SET PROBLEM =
Repeat the entries below exactly as they appear, with no pictures.

THE RECORDS =
━━━━

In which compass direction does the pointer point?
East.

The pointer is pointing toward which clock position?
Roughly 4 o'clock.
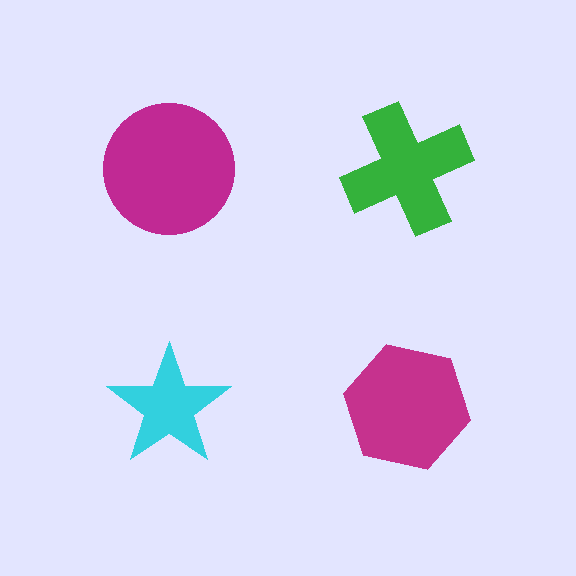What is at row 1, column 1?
A magenta circle.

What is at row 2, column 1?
A cyan star.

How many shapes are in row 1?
2 shapes.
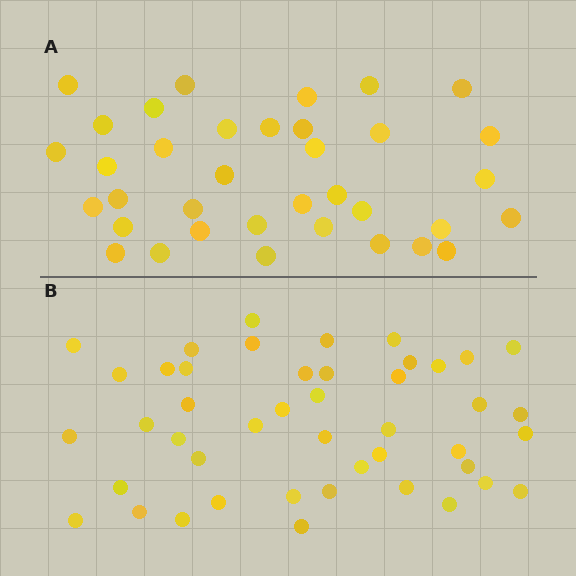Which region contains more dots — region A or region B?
Region B (the bottom region) has more dots.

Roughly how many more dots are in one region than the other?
Region B has roughly 8 or so more dots than region A.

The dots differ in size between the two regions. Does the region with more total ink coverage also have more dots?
No. Region A has more total ink coverage because its dots are larger, but region B actually contains more individual dots. Total area can be misleading — the number of items is what matters here.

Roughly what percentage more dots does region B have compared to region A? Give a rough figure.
About 25% more.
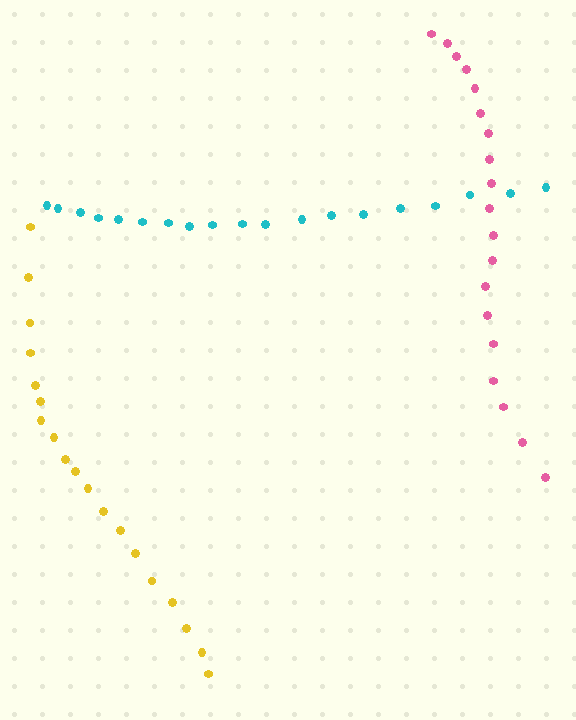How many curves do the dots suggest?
There are 3 distinct paths.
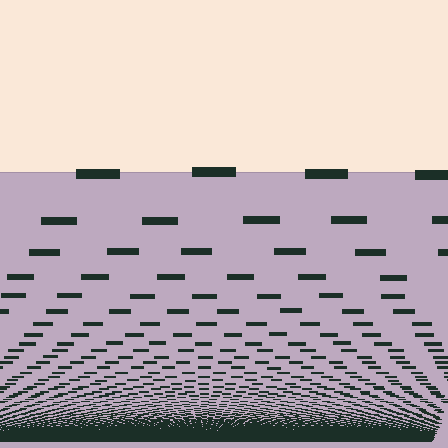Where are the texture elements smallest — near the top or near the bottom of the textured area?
Near the bottom.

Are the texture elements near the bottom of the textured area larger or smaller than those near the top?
Smaller. The gradient is inverted — elements near the bottom are smaller and denser.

━━━━

RESULT =
In which compass direction does the pointer point?
East.

The pointer is pointing toward which clock position?
Roughly 4 o'clock.
What is at row 1, column 1?
A magenta circle.

What is at row 2, column 1?
A cyan star.

How many shapes are in row 1?
2 shapes.
Which region contains more dots — region A or region B?
Region B (the bottom region) has more dots.

Roughly how many more dots are in one region than the other?
Region B has roughly 8 or so more dots than region A.

The dots differ in size between the two regions. Does the region with more total ink coverage also have more dots?
No. Region A has more total ink coverage because its dots are larger, but region B actually contains more individual dots. Total area can be misleading — the number of items is what matters here.

Roughly what percentage more dots does region B have compared to region A? Give a rough figure.
About 25% more.
How many curves do the dots suggest?
There are 3 distinct paths.
Where are the texture elements smallest — near the top or near the bottom of the textured area?
Near the bottom.

Are the texture elements near the bottom of the textured area larger or smaller than those near the top?
Smaller. The gradient is inverted — elements near the bottom are smaller and denser.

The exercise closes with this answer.